Could you output the entries that follow exactly, omitting any pictures they contain?

Items on figure properties
————————

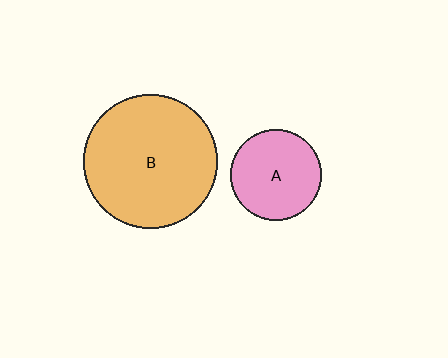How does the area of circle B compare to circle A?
Approximately 2.2 times.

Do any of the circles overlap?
No, none of the circles overlap.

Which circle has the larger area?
Circle B (orange).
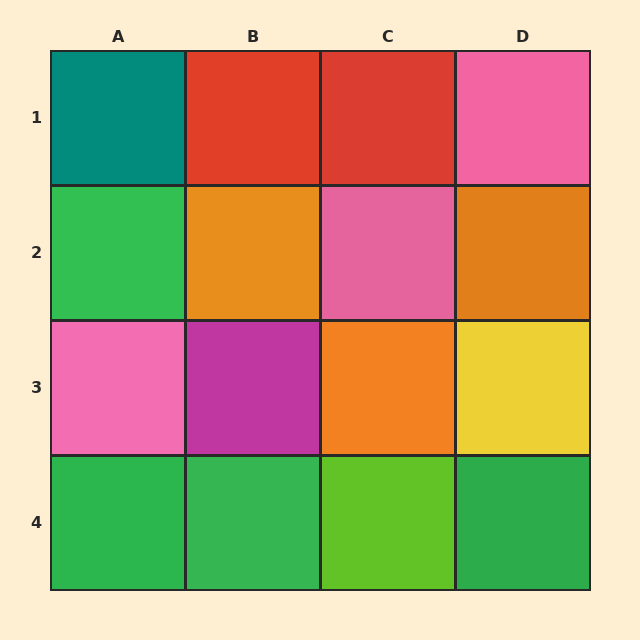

————————

▶ RESPONSE TO THIS EXERCISE
How does the area of circle B compare to circle A?
Approximately 2.2 times.

Do any of the circles overlap?
No, none of the circles overlap.

Which circle has the larger area?
Circle B (orange).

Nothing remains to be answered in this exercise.